Pictures in the data below are not part of the copy; transcribe everything else exactly.

Records from a geometry dataset:
※ ※ ※
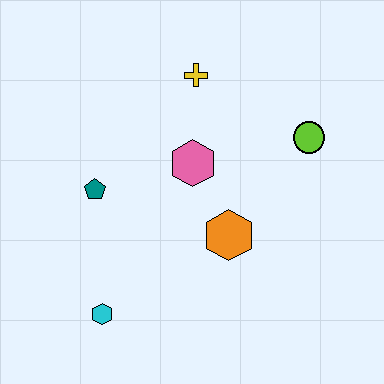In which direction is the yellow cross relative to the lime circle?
The yellow cross is to the left of the lime circle.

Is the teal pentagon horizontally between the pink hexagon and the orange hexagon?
No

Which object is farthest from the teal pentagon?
The lime circle is farthest from the teal pentagon.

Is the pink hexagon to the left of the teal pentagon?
No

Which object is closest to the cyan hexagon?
The teal pentagon is closest to the cyan hexagon.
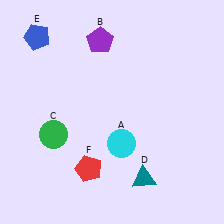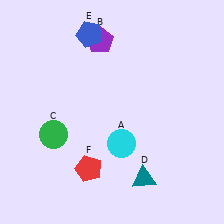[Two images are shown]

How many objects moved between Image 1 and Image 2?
1 object moved between the two images.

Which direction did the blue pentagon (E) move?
The blue pentagon (E) moved right.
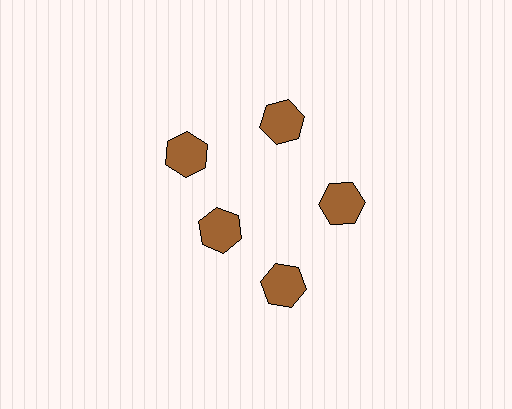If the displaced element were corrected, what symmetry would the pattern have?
It would have 5-fold rotational symmetry — the pattern would map onto itself every 72 degrees.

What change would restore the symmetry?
The symmetry would be restored by moving it outward, back onto the ring so that all 5 hexagons sit at equal angles and equal distance from the center.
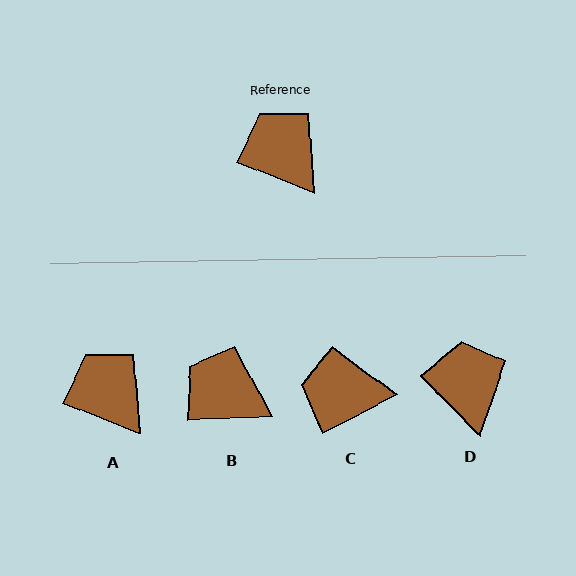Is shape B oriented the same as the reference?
※ ※ ※
**Result below**
In which direction is the yellow cross relative to the lime circle?
The yellow cross is to the left of the lime circle.

Is the teal pentagon horizontally between the pink hexagon and the orange hexagon?
No

Which object is farthest from the teal pentagon?
The lime circle is farthest from the teal pentagon.

Is the pink hexagon to the left of the teal pentagon?
No

Which object is closest to the cyan hexagon?
The teal pentagon is closest to the cyan hexagon.
[Two images are shown]

How many objects moved between Image 1 and Image 2?
1 object moved between the two images.

Which direction did the blue pentagon (E) move?
The blue pentagon (E) moved right.
If the displaced element were corrected, what symmetry would the pattern have?
It would have 5-fold rotational symmetry — the pattern would map onto itself every 72 degrees.

What change would restore the symmetry?
The symmetry would be restored by moving it outward, back onto the ring so that all 5 hexagons sit at equal angles and equal distance from the center.
Is shape B oriented the same as the reference?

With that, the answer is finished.